"""

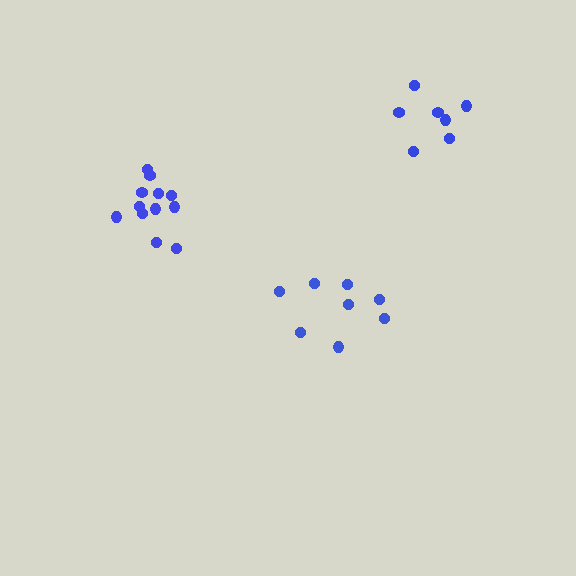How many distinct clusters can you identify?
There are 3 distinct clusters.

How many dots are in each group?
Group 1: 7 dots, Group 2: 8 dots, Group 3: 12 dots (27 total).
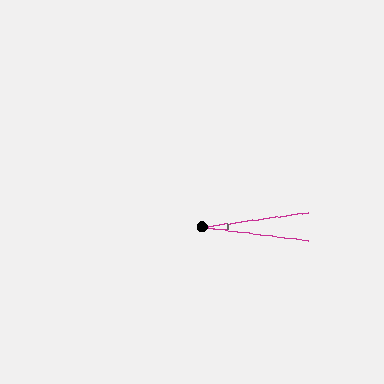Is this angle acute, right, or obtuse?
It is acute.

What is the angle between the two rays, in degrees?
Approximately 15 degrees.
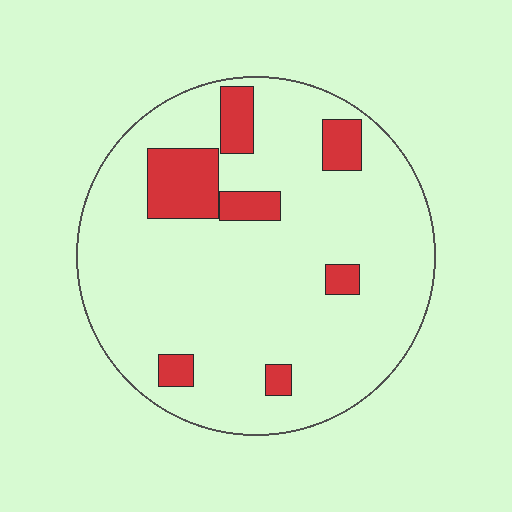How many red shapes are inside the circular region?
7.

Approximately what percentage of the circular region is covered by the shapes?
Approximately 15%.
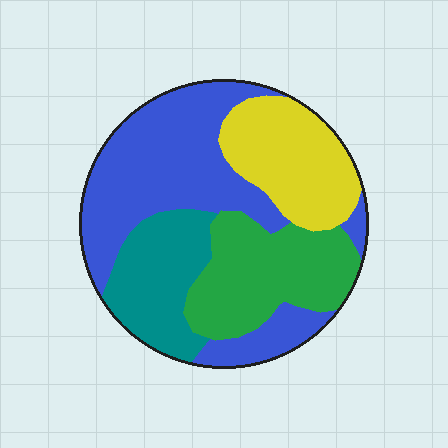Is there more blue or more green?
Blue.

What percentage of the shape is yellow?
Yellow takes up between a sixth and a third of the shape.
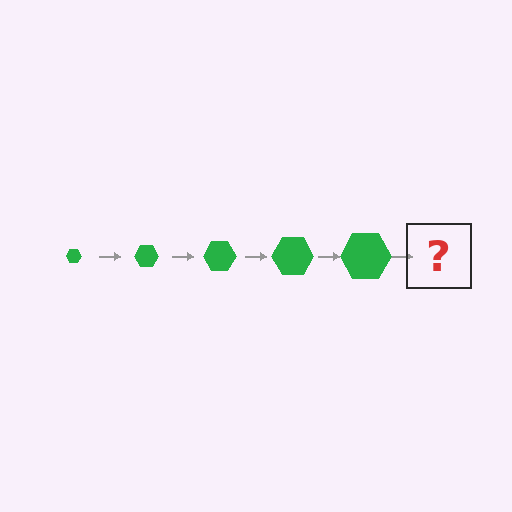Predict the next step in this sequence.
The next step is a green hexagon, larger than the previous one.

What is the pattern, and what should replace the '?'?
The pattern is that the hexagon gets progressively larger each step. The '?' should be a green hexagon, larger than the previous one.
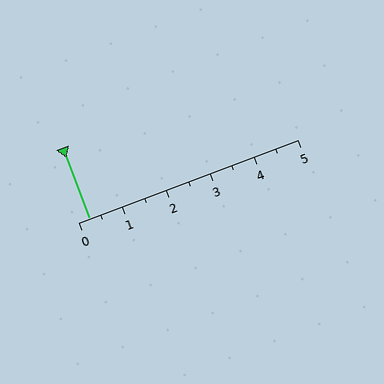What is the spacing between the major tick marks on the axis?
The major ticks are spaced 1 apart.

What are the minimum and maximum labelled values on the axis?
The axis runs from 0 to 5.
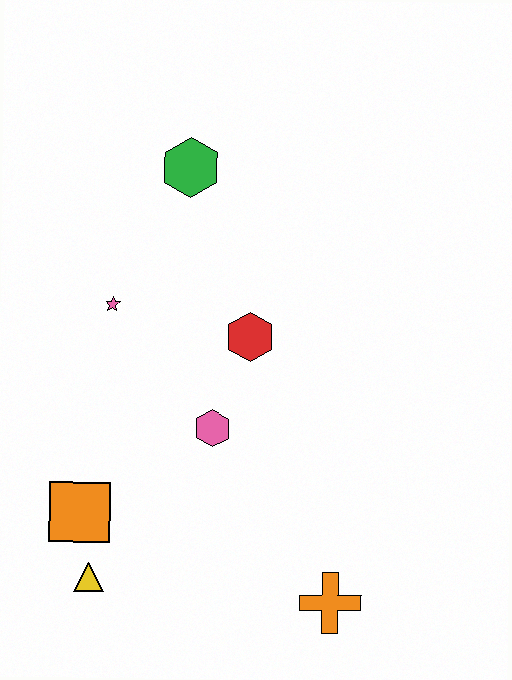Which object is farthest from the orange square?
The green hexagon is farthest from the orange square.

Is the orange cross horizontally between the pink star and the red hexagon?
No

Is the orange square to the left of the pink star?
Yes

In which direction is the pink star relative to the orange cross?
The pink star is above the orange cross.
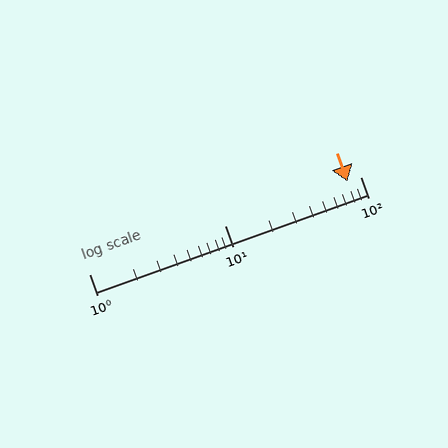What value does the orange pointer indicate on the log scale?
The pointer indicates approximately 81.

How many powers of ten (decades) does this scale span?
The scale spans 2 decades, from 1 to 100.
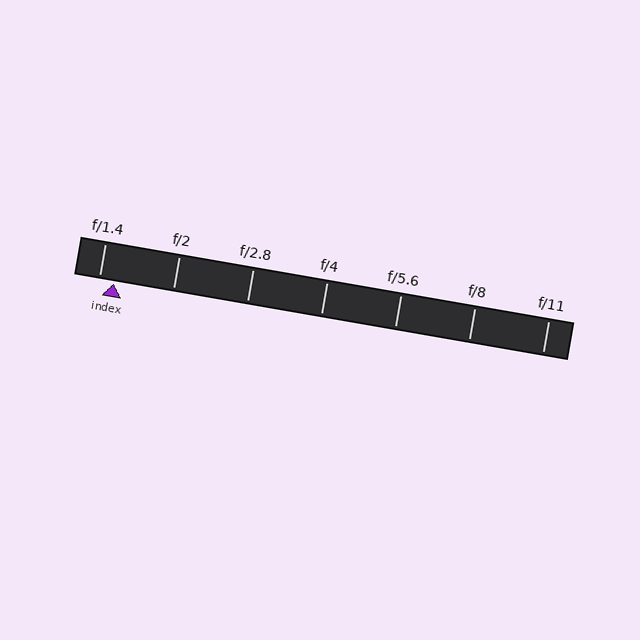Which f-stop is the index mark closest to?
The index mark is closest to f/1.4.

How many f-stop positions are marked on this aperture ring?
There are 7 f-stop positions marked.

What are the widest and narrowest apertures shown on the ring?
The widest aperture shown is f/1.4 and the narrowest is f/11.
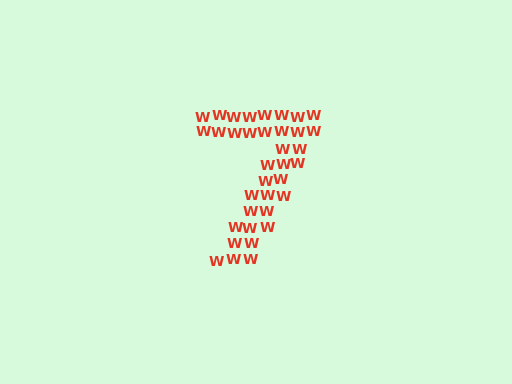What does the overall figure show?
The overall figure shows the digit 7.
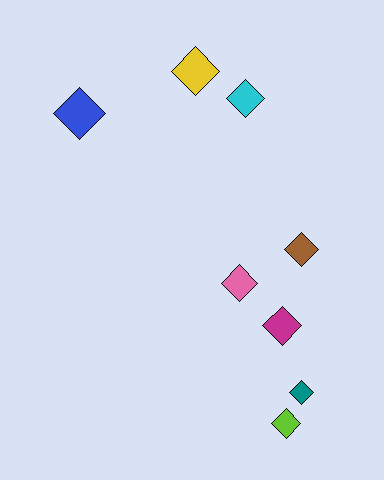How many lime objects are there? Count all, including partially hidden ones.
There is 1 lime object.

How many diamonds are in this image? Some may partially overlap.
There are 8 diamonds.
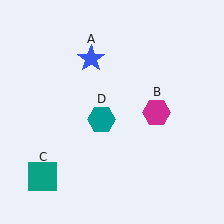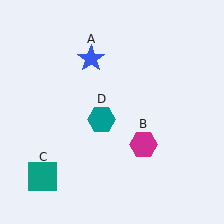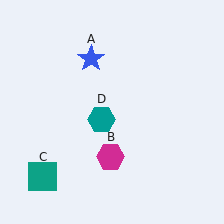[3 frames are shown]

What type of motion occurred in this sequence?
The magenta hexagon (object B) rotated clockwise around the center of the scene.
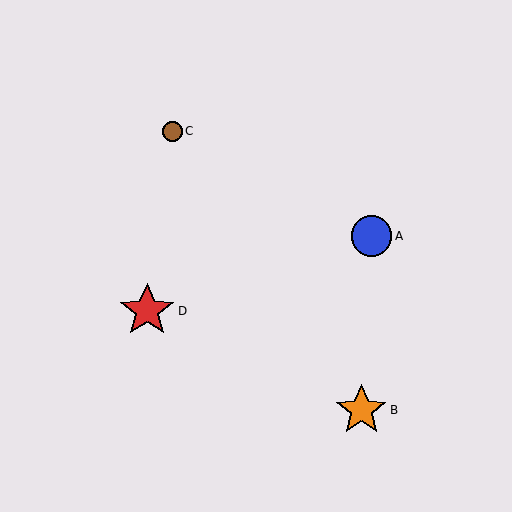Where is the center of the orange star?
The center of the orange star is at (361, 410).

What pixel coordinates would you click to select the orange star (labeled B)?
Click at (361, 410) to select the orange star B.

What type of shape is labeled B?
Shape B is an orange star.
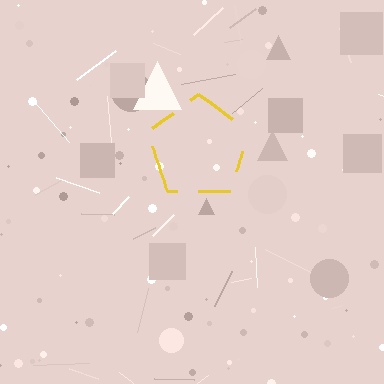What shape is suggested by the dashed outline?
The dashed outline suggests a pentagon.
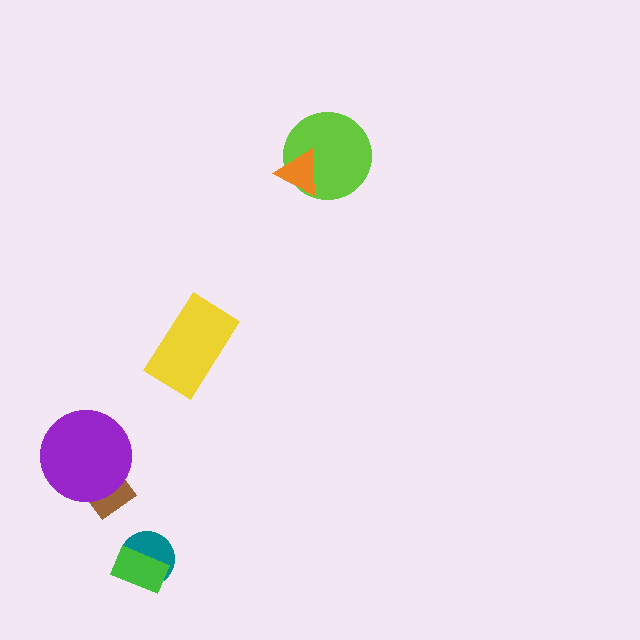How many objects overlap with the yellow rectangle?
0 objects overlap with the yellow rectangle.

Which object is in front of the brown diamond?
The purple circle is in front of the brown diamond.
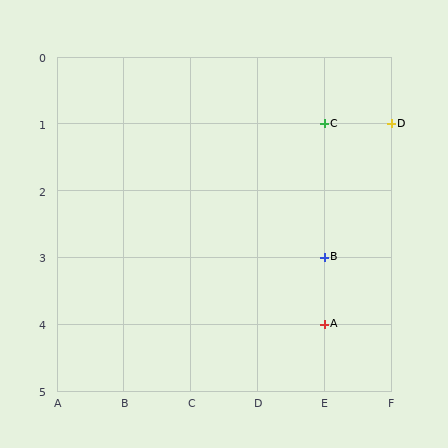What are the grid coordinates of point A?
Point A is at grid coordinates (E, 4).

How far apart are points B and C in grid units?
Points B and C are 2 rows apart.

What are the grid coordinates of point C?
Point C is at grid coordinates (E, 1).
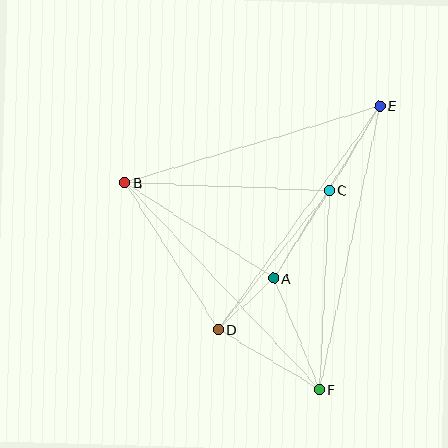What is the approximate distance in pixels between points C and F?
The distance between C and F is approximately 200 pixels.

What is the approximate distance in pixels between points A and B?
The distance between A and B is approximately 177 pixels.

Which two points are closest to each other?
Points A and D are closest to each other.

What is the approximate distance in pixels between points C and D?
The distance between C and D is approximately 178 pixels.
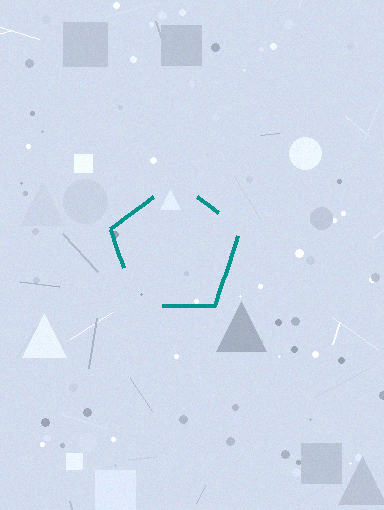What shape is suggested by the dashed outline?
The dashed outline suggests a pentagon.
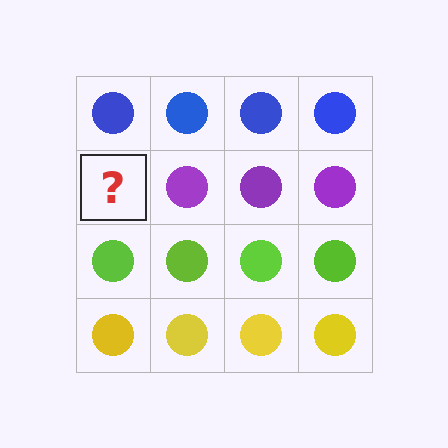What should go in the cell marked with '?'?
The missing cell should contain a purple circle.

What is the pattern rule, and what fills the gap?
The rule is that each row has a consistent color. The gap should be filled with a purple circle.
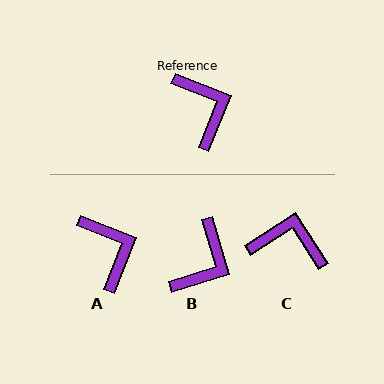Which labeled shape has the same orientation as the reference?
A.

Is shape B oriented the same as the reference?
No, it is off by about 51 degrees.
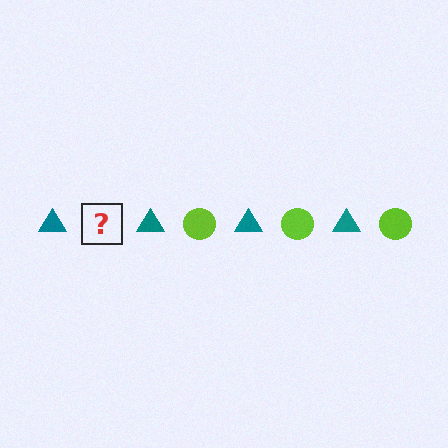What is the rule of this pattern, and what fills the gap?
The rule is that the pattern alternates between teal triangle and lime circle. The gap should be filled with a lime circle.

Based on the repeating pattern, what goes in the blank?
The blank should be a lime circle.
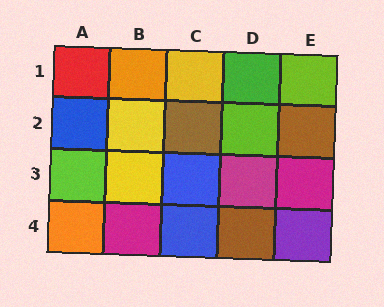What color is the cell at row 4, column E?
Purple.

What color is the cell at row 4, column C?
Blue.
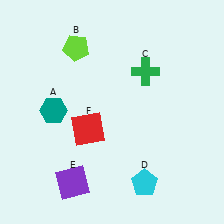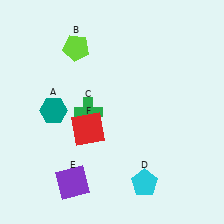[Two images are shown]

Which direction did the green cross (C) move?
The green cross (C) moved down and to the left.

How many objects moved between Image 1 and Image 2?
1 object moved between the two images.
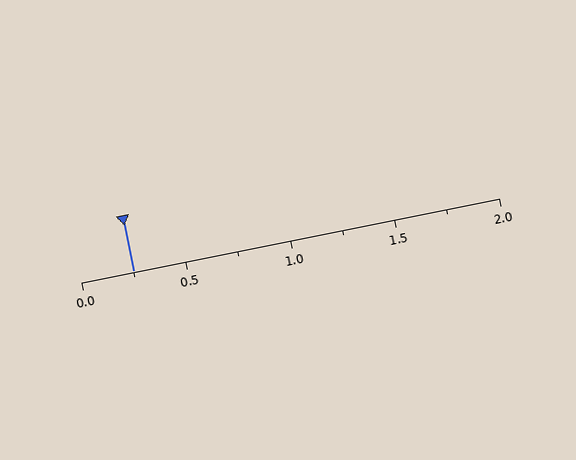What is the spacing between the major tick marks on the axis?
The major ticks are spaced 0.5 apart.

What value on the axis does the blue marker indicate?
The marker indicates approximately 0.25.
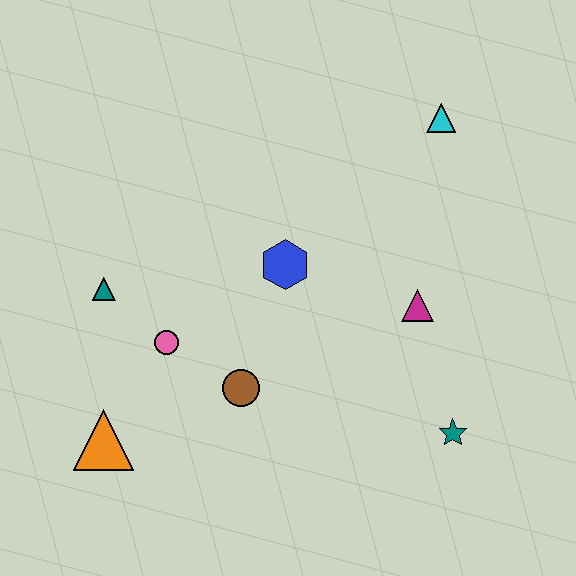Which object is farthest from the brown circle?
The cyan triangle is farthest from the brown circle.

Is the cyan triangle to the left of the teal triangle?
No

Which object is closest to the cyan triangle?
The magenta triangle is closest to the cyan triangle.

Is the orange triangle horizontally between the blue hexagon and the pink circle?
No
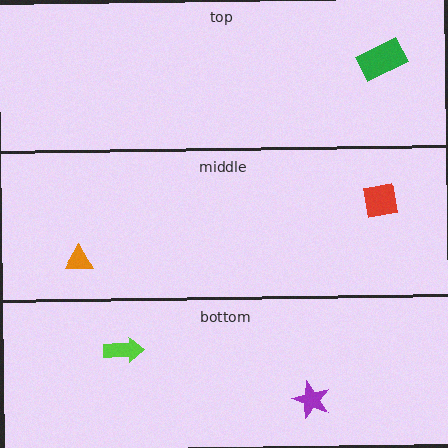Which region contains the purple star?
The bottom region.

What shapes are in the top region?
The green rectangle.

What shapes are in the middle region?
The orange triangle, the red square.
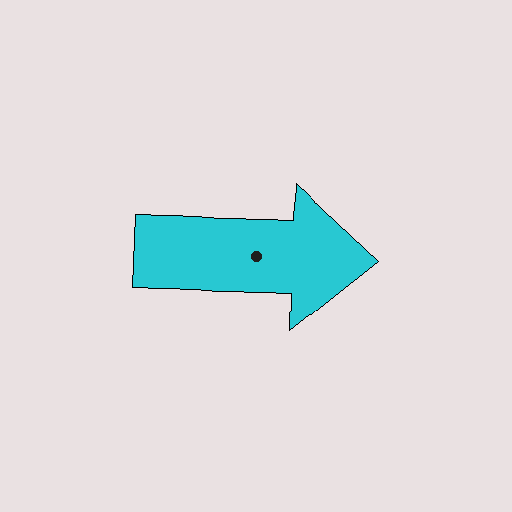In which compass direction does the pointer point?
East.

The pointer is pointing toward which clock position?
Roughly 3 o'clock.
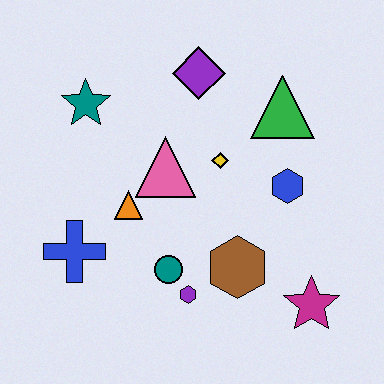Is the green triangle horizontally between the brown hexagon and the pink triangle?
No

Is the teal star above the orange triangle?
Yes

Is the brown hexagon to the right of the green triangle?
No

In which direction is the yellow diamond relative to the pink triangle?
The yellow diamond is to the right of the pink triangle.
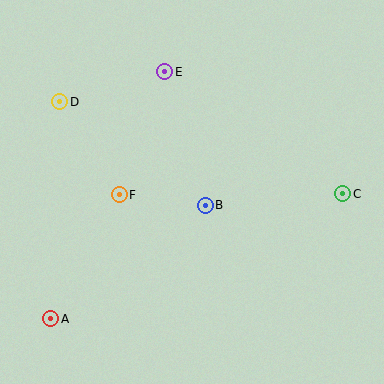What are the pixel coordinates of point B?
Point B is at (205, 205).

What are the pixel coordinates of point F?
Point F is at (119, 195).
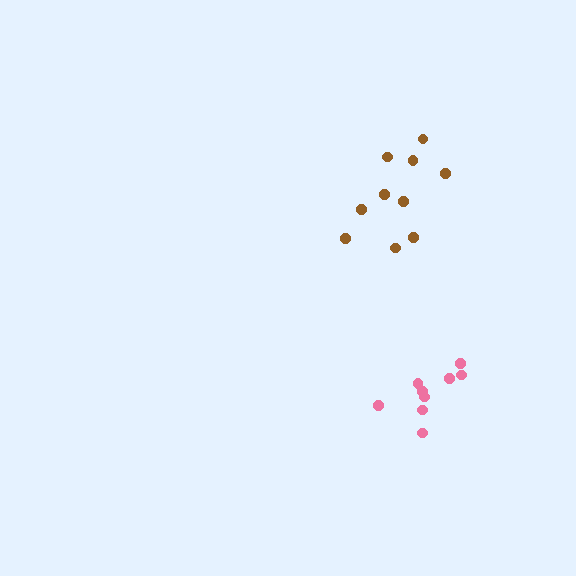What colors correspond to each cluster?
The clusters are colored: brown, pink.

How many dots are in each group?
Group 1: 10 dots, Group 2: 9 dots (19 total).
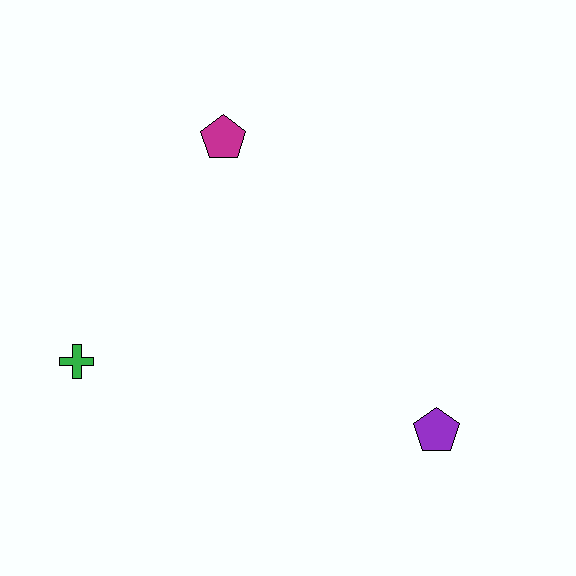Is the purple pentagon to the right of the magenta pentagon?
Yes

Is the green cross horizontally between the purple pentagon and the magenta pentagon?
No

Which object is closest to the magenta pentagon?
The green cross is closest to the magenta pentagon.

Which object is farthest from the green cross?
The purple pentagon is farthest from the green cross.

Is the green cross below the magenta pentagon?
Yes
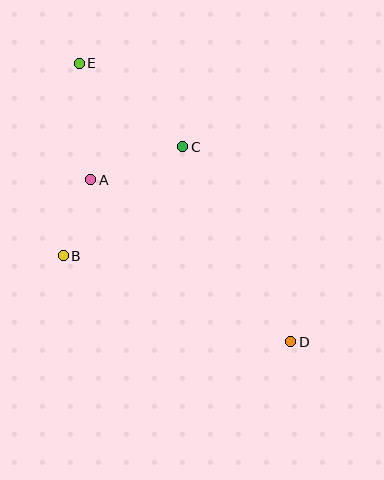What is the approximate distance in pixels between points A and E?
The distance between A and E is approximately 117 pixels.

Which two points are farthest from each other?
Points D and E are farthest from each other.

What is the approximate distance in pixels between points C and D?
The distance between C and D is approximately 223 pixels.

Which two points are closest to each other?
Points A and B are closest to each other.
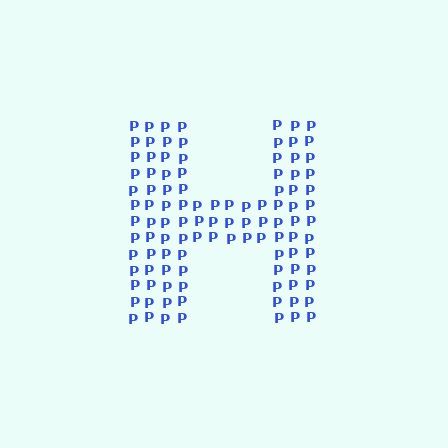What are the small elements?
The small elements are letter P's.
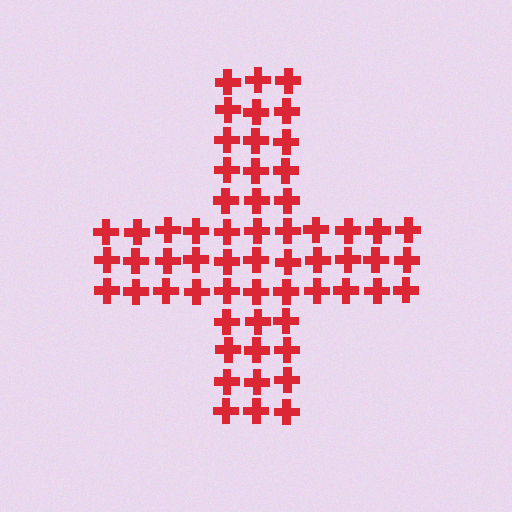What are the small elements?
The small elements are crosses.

"""

→ **Stated goal**
Pictures stay out: repeat exactly only the lines from the one with "Based on the" through the one with "[Two images are shown]".

→ **Result of this task**
Based on the repeating pattern, what goes in the blank?
The blank should be a lime circle.
What color is the cell at row 4, column E?
Purple.

What color is the cell at row 4, column C?
Blue.
[Two images are shown]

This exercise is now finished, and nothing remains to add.